/---

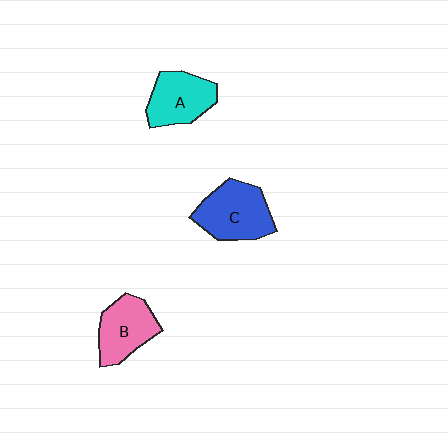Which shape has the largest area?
Shape C (blue).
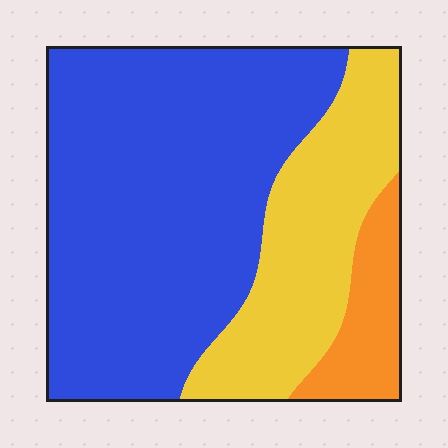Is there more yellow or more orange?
Yellow.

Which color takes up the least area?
Orange, at roughly 10%.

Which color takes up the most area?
Blue, at roughly 60%.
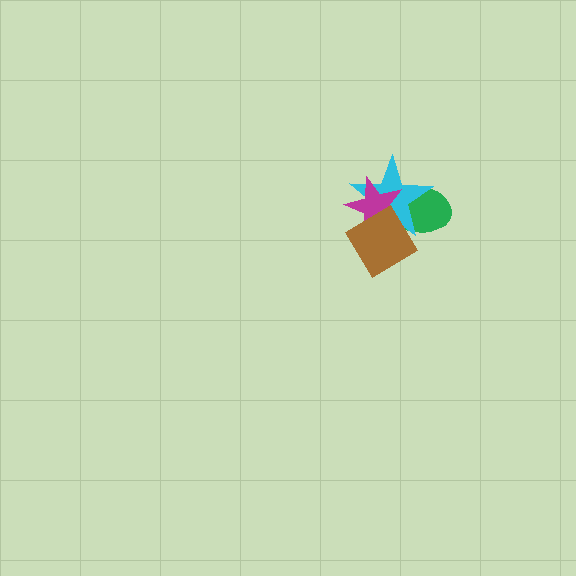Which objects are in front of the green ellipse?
3 objects cover part of the green ellipse: the cyan star, the magenta star and the brown diamond.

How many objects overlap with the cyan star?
3 objects overlap with the cyan star.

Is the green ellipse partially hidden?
Yes, it is partially covered by another shape.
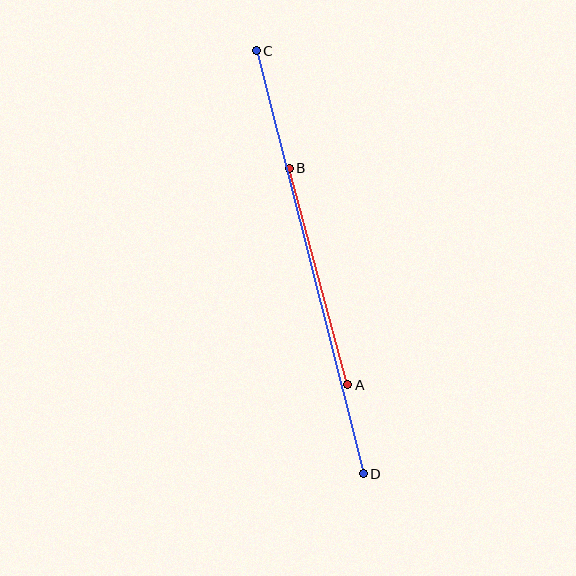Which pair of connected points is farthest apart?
Points C and D are farthest apart.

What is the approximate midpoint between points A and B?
The midpoint is at approximately (318, 276) pixels.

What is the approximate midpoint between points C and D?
The midpoint is at approximately (310, 262) pixels.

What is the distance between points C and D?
The distance is approximately 436 pixels.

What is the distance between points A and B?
The distance is approximately 224 pixels.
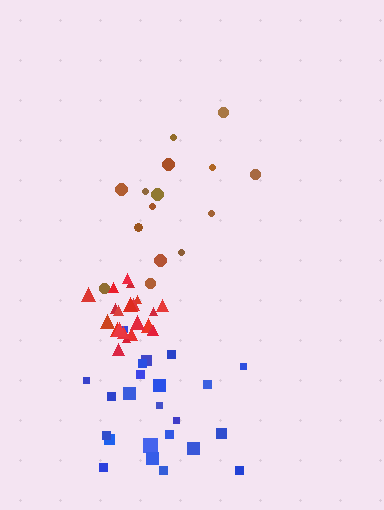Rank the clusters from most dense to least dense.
red, blue, brown.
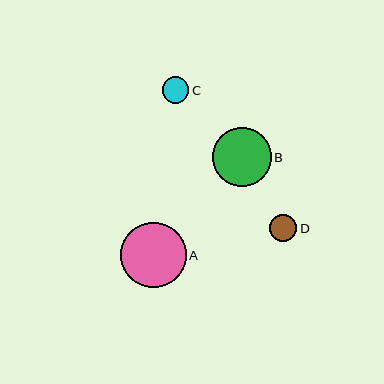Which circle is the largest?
Circle A is the largest with a size of approximately 65 pixels.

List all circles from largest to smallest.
From largest to smallest: A, B, D, C.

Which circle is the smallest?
Circle C is the smallest with a size of approximately 26 pixels.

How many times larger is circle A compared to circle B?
Circle A is approximately 1.1 times the size of circle B.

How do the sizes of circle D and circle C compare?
Circle D and circle C are approximately the same size.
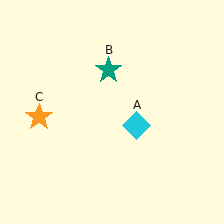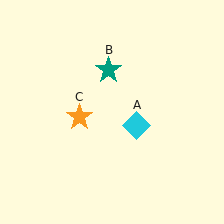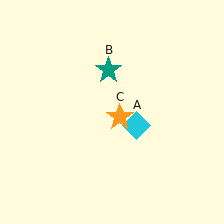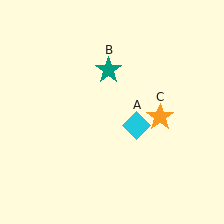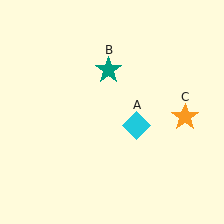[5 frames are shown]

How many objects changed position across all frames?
1 object changed position: orange star (object C).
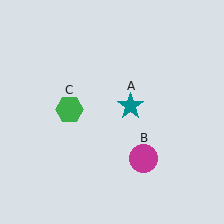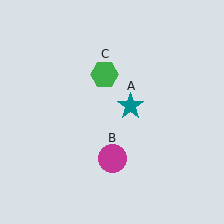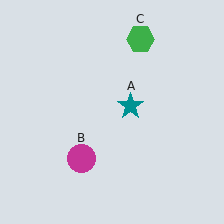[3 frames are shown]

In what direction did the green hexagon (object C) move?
The green hexagon (object C) moved up and to the right.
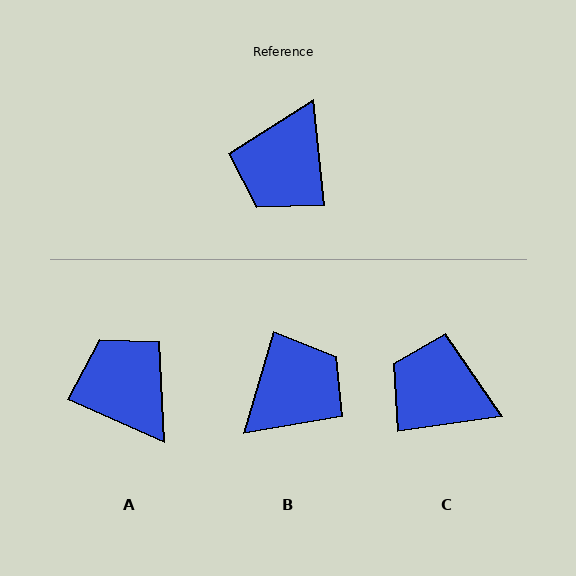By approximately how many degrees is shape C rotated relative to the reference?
Approximately 88 degrees clockwise.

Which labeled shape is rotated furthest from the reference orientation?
B, about 157 degrees away.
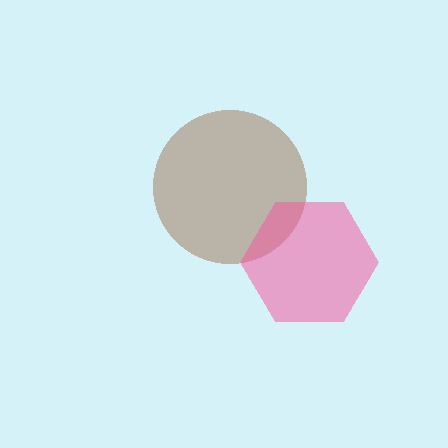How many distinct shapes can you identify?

\---

▸ WRITTEN EXERCISE:
Repeat the records word for word. Any picture in them should be left out.

▸ RESPONSE BELOW:
Which shape has the largest area?
Shape C (blue).
Is there more yellow or more orange?
Yellow.

Which color takes up the least area?
Orange, at roughly 10%.

Which color takes up the most area?
Blue, at roughly 60%.
Which objects are in front of the green ellipse?
3 objects cover part of the green ellipse: the cyan star, the magenta star and the brown diamond.

How many objects overlap with the cyan star?
3 objects overlap with the cyan star.

Is the green ellipse partially hidden?
Yes, it is partially covered by another shape.
Which pair of connected points is farthest apart?
Points C and D are farthest apart.

What is the approximate midpoint between points A and B?
The midpoint is at approximately (318, 276) pixels.

What is the approximate midpoint between points C and D?
The midpoint is at approximately (310, 262) pixels.

What is the distance between points C and D?
The distance is approximately 436 pixels.

What is the distance between points A and B?
The distance is approximately 224 pixels.
Rank the clusters from most dense to least dense.
red, blue, brown.
Which circle is the largest?
Circle A is the largest with a size of approximately 65 pixels.

List all circles from largest to smallest.
From largest to smallest: A, B, D, C.

Which circle is the smallest?
Circle C is the smallest with a size of approximately 26 pixels.

How many times larger is circle A compared to circle B?
Circle A is approximately 1.1 times the size of circle B.

How do the sizes of circle D and circle C compare?
Circle D and circle C are approximately the same size.
[5 frames are shown]

How many objects changed position across all frames?
1 object changed position: orange star (object C).
[3 frames are shown]

In what direction did the green hexagon (object C) move?
The green hexagon (object C) moved up and to the right.
By approximately how many degrees is shape C rotated relative to the reference?
Approximately 88 degrees clockwise.

Which labeled shape is rotated furthest from the reference orientation?
B, about 157 degrees away.
How many distinct shapes can you identify?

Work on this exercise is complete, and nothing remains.